**Exercise materials**.
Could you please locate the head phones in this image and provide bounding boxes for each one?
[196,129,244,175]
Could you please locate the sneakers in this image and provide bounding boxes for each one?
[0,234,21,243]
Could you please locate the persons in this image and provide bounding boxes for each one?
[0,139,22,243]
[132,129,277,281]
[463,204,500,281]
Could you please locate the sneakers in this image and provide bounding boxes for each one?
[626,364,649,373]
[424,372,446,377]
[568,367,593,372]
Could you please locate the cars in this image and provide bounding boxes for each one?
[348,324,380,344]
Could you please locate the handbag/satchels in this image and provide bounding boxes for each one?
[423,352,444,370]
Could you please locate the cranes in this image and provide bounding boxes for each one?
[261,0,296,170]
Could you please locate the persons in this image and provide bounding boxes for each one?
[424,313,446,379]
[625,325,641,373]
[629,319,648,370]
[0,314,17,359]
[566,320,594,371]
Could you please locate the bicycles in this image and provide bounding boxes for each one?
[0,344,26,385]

--

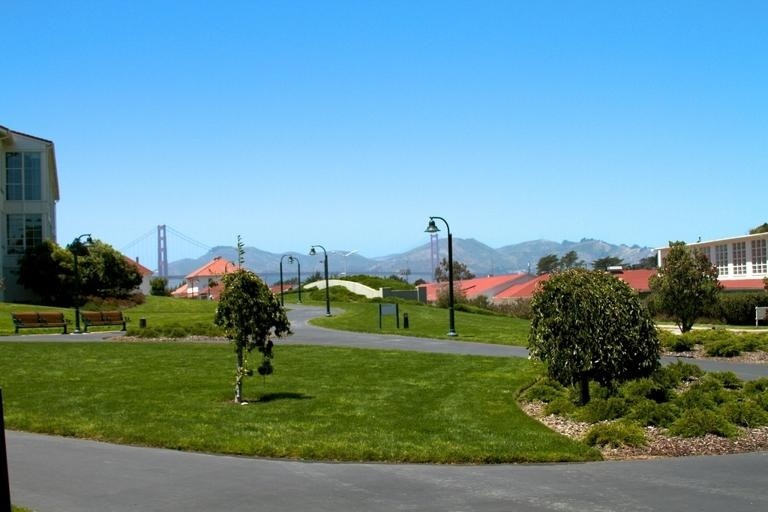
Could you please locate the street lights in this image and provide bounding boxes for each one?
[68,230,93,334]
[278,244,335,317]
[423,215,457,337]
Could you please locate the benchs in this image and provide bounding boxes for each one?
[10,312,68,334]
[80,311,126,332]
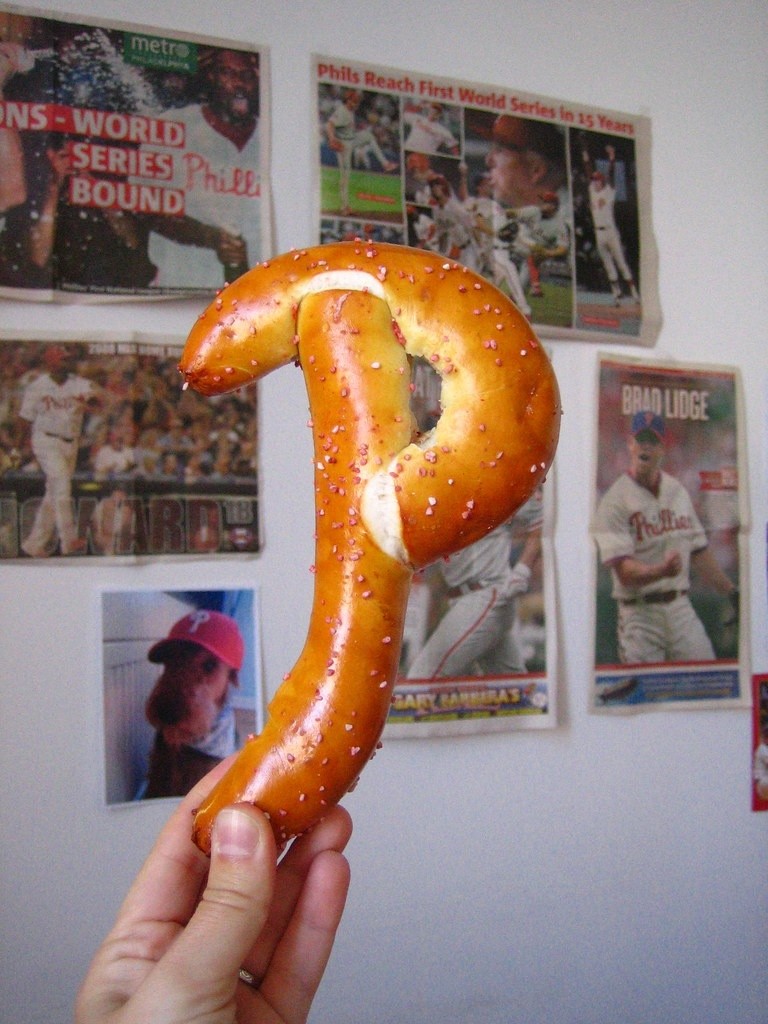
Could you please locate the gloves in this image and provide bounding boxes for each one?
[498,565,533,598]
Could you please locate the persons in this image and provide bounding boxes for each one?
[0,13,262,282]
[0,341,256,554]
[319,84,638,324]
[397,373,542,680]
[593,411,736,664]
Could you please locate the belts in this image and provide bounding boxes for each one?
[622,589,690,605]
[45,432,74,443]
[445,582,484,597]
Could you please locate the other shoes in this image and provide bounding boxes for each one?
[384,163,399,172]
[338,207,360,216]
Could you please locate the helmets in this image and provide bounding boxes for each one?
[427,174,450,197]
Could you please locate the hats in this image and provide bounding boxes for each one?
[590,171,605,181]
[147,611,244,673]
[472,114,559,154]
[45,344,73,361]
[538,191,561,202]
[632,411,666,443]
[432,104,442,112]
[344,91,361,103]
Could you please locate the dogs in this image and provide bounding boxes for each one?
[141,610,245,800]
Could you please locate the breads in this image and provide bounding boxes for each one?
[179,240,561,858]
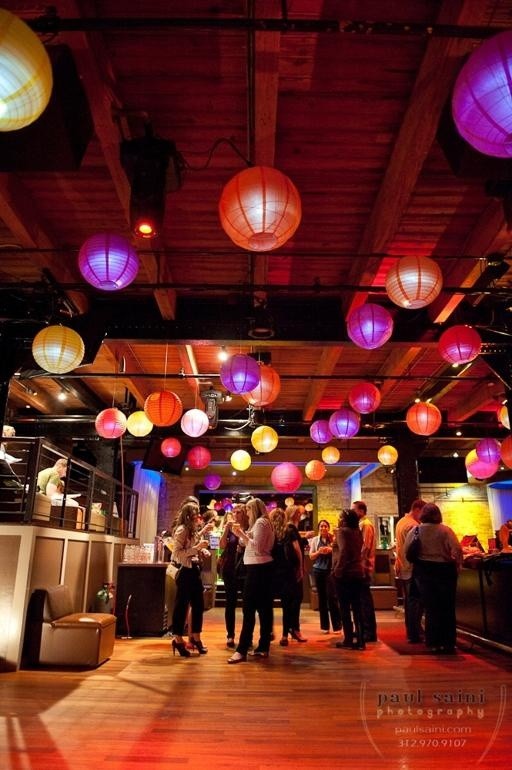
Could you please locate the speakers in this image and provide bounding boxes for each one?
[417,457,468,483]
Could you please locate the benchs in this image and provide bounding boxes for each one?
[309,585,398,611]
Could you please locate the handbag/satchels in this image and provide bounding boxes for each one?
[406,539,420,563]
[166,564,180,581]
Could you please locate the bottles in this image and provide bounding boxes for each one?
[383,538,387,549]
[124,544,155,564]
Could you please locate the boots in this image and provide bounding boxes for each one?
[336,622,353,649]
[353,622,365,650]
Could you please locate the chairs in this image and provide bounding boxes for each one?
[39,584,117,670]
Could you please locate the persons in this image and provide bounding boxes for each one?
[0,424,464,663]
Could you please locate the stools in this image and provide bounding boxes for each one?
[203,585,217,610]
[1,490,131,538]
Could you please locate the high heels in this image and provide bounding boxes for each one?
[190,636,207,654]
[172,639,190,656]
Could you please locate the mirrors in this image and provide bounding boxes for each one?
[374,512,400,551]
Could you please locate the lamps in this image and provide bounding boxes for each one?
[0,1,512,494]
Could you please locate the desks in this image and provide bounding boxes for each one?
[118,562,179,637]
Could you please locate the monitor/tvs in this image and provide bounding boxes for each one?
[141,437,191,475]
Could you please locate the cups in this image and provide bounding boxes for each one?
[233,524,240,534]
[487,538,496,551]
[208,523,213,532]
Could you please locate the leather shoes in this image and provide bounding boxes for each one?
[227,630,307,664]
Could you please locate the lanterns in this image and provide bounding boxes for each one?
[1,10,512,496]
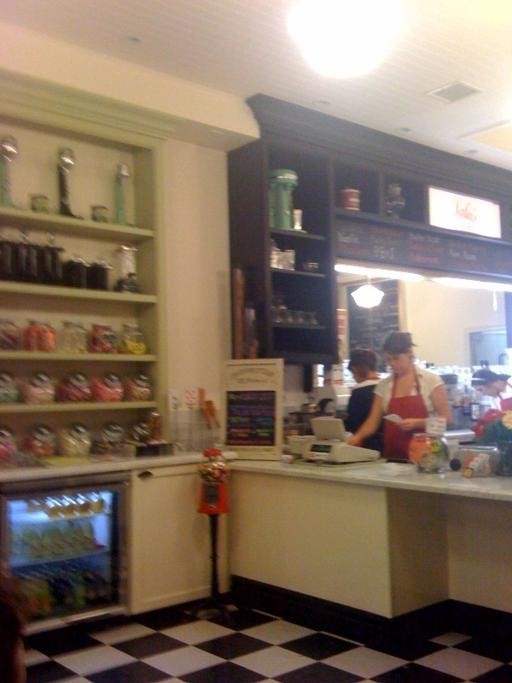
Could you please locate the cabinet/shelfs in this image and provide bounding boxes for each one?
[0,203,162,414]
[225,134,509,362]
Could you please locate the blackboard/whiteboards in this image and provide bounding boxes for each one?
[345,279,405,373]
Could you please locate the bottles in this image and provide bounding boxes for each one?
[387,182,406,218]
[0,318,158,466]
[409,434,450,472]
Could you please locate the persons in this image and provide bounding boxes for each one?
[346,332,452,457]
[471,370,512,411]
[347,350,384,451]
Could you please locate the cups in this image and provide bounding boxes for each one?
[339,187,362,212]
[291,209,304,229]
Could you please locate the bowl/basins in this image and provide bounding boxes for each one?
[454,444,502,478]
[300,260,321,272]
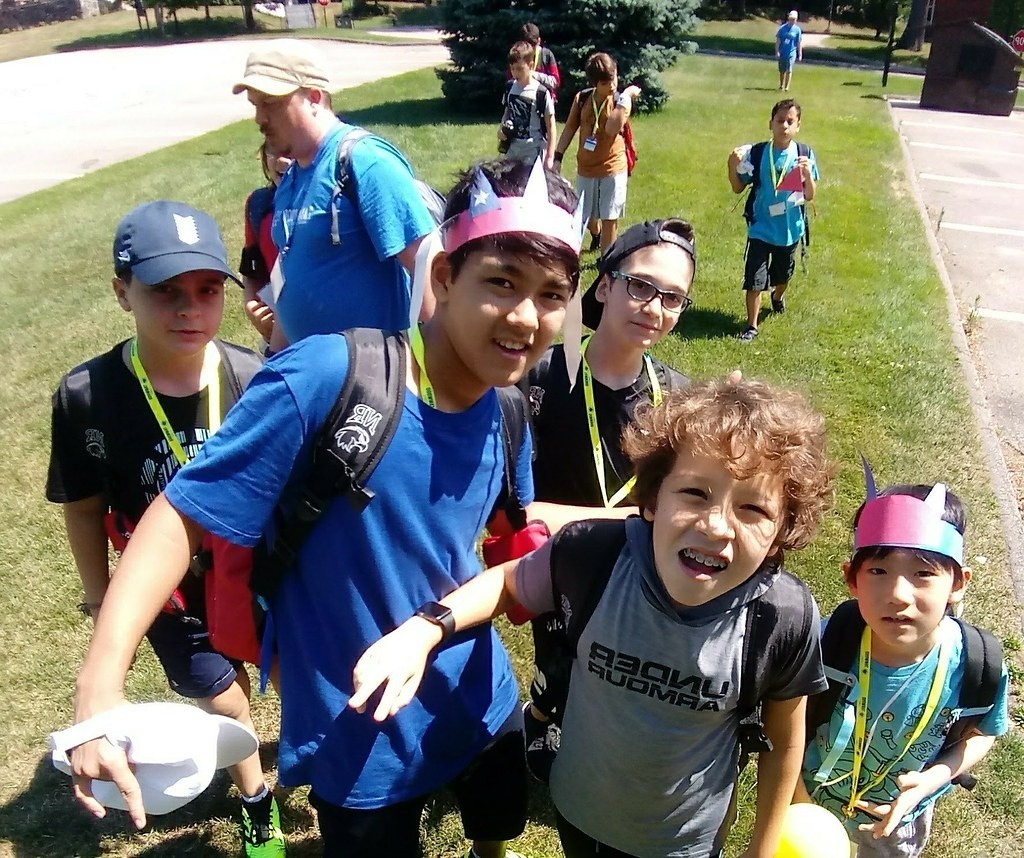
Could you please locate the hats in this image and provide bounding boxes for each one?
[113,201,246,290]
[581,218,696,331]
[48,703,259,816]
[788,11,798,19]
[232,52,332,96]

**What you have to do**. Resize the part that opens with the line containing "Could you please locate the head" and closes with the line containing "[566,320,594,371]", giving every line again with the requests unchanged. Multiply each bounding-box coordinate in the answers by 1.85 and round it to a whole number, with halves rounded up.

**Final result**.
Could you please locate the head phones in this image and provide bounding boxes for each one?
[363,239,451,324]
Could you please locate the sneakers in this image and provide bounding boxes for each one?
[0,433,39,450]
Could you please locate the persons in this image and provide bounding boxes for each one?
[0,257,41,450]
[244,239,512,520]
[857,377,925,520]
Could you please locate the sneakers in this image and provide bounding boxes for each one?
[1158,673,1201,690]
[784,688,825,697]
[1051,679,1097,688]
Could you please locate the cars in this image and provide bounding boxes for each one?
[644,599,703,636]
Could you please locate the handbag/satchels in this image and provide bounding boxes for each one?
[783,651,821,685]
Could you please locate the cranes in this image and provide bounding boxes for each one?
[483,0,548,315]
Could you please locate the persons in this image and provide bounding boxes for each one?
[784,579,825,701]
[1156,601,1186,690]
[1164,590,1199,685]
[0,581,31,664]
[1047,592,1099,686]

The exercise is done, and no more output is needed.